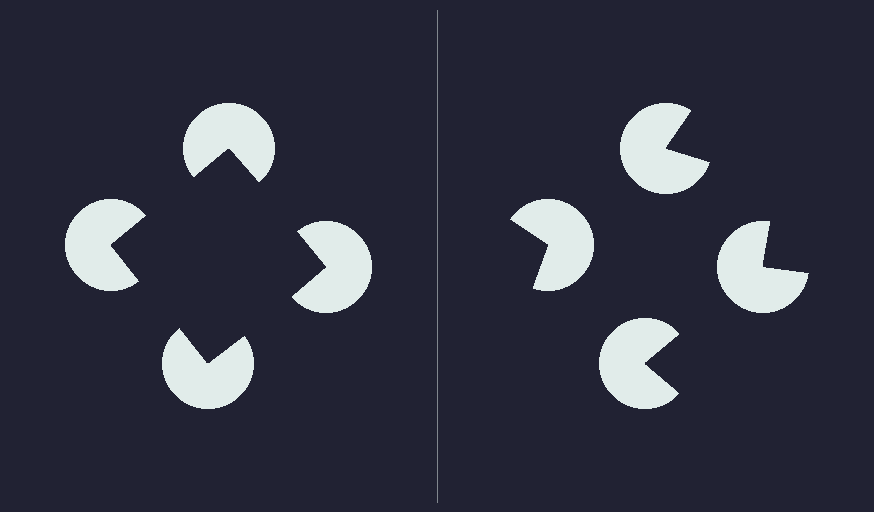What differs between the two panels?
The pac-man discs are positioned identically on both sides; only the wedge orientations differ. On the left they align to a square; on the right they are misaligned.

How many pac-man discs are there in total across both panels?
8 — 4 on each side.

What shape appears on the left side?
An illusory square.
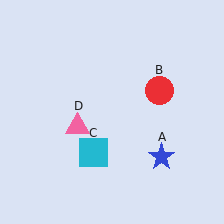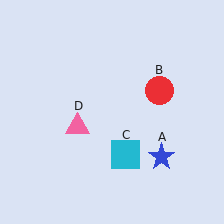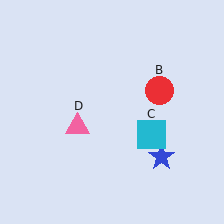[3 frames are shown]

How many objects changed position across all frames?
1 object changed position: cyan square (object C).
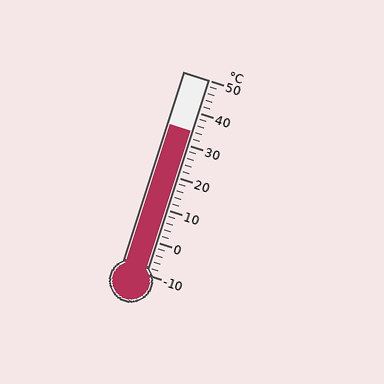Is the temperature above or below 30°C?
The temperature is above 30°C.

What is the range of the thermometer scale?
The thermometer scale ranges from -10°C to 50°C.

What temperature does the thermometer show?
The thermometer shows approximately 34°C.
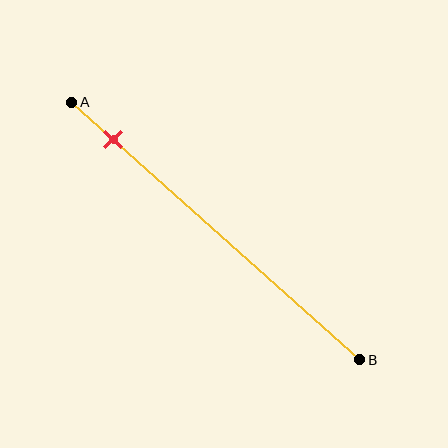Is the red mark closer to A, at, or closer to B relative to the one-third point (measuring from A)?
The red mark is closer to point A than the one-third point of segment AB.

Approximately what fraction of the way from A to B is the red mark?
The red mark is approximately 15% of the way from A to B.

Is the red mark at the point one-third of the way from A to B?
No, the mark is at about 15% from A, not at the 33% one-third point.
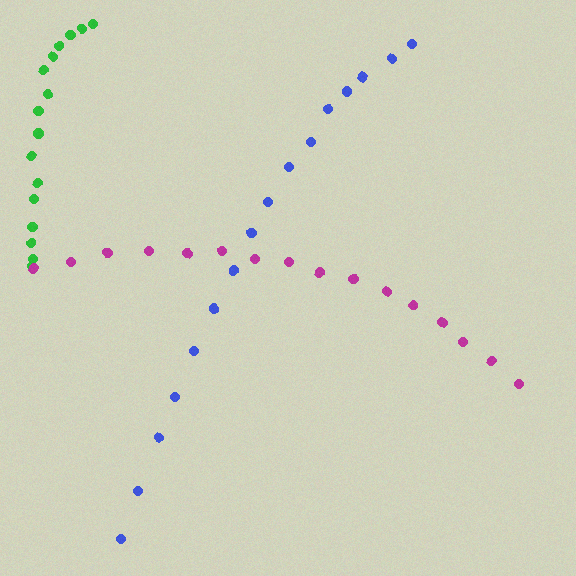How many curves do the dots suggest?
There are 3 distinct paths.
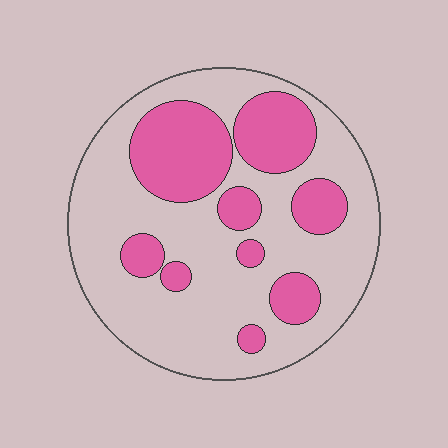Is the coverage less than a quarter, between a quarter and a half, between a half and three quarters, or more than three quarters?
Between a quarter and a half.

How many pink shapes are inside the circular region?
9.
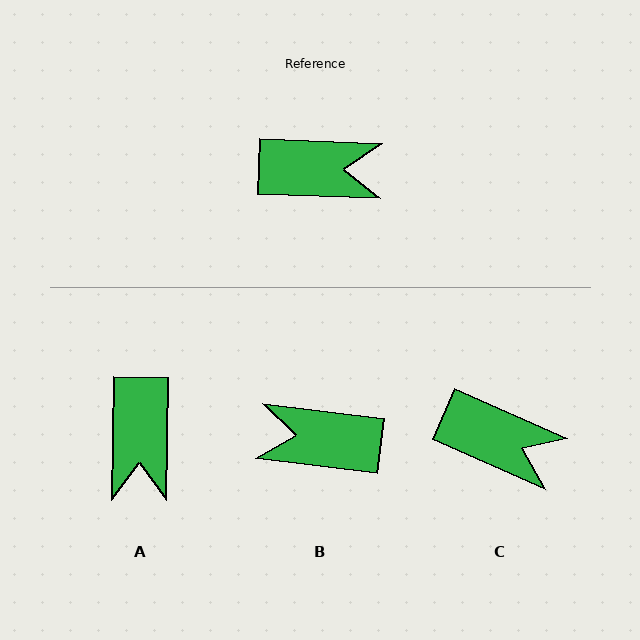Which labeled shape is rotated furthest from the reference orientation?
B, about 175 degrees away.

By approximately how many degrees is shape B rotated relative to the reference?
Approximately 175 degrees counter-clockwise.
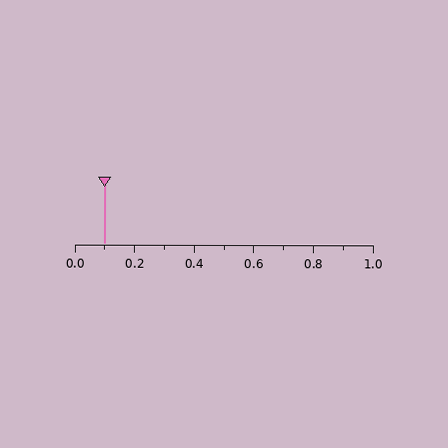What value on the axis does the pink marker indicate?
The marker indicates approximately 0.1.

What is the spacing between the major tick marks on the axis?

• • • •

• **TO DO**:
Leaving the pictures aside, transcribe the entire listing exactly.

• **COMPLETED EXERCISE**:
What differs between the two panels?
The pac-man discs are positioned identically on both sides; only the wedge orientations differ. On the left they align to a square; on the right they are misaligned.

How many pac-man discs are there in total across both panels?
8 — 4 on each side.

What shape appears on the left side?
An illusory square.
[3 frames are shown]

How many objects changed position across all frames?
1 object changed position: cyan square (object C).
Is the temperature above or below 30°C?
The temperature is above 30°C.

What is the range of the thermometer scale?
The thermometer scale ranges from -10°C to 50°C.

What temperature does the thermometer show?
The thermometer shows approximately 34°C.
Is the red mark closer to A, at, or closer to B relative to the one-third point (measuring from A)?
The red mark is closer to point A than the one-third point of segment AB.

Approximately what fraction of the way from A to B is the red mark?
The red mark is approximately 15% of the way from A to B.

Is the red mark at the point one-third of the way from A to B?
No, the mark is at about 15% from A, not at the 33% one-third point.
How many curves do the dots suggest?
There are 3 distinct paths.
Is the coverage less than a quarter, between a quarter and a half, between a half and three quarters, or more than three quarters?
Between a quarter and a half.

How many pink shapes are inside the circular region?
9.
Which labeled shape is rotated furthest from the reference orientation?
B, about 175 degrees away.

By approximately how many degrees is shape B rotated relative to the reference?
Approximately 175 degrees counter-clockwise.
What value on the axis does the pink marker indicate?
The marker indicates approximately 0.1.

What is the spacing between the major tick marks on the axis?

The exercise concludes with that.